-- begin Records shown --
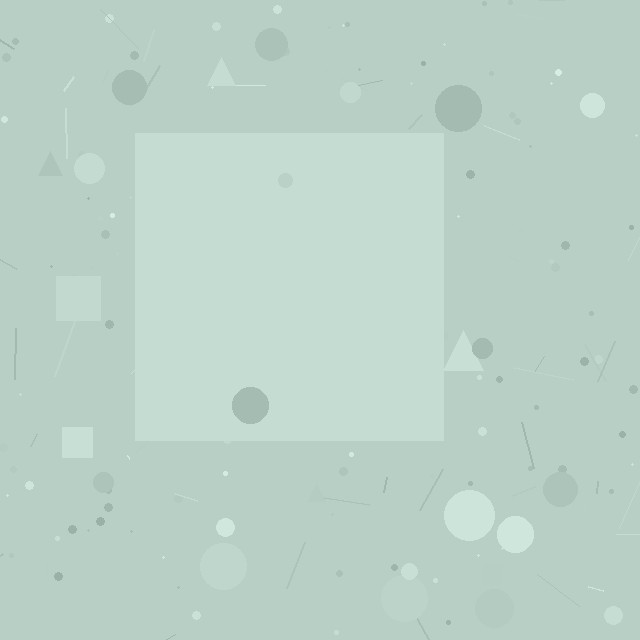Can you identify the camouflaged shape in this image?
The camouflaged shape is a square.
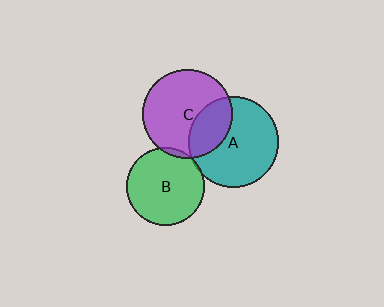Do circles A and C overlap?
Yes.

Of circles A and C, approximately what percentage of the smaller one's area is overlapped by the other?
Approximately 30%.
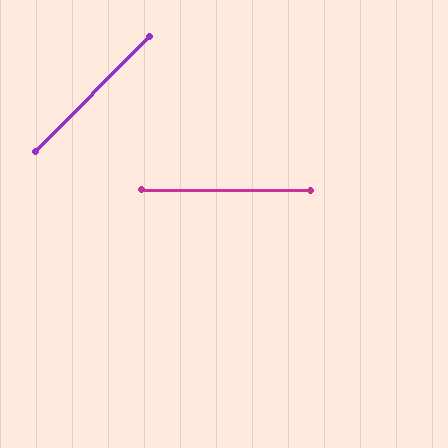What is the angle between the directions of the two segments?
Approximately 45 degrees.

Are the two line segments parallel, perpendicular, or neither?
Neither parallel nor perpendicular — they differ by about 45°.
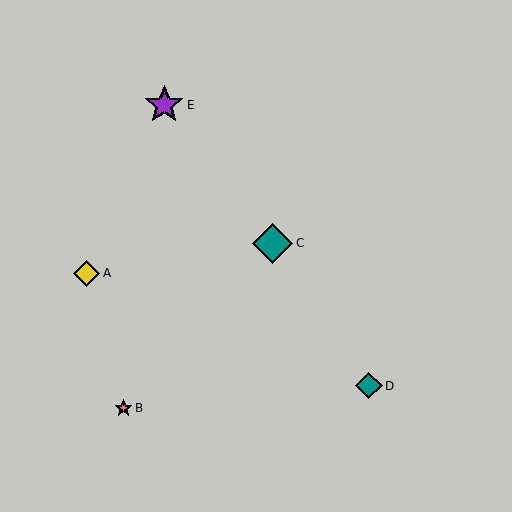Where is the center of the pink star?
The center of the pink star is at (124, 408).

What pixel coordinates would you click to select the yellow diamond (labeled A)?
Click at (87, 273) to select the yellow diamond A.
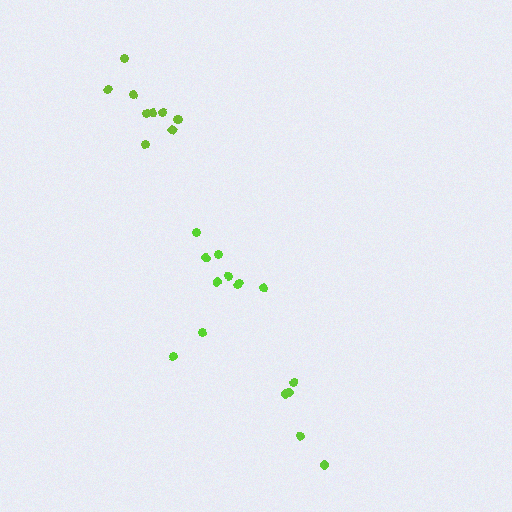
-- end Records shown --
What the task requires:
Without the pictures, write out every entry precisely as it appears.

Task response:
Can you identify the camouflaged shape in this image?
The camouflaged shape is a square.
Do circles A and C overlap?
Yes.

Of circles A and C, approximately what percentage of the smaller one's area is overlapped by the other?
Approximately 30%.
What is the angle between the directions of the two segments?
Approximately 45 degrees.

Are the two line segments parallel, perpendicular, or neither?
Neither parallel nor perpendicular — they differ by about 45°.
Where is the center of the pink star?
The center of the pink star is at (124, 408).

What pixel coordinates would you click to select the yellow diamond (labeled A)?
Click at (87, 273) to select the yellow diamond A.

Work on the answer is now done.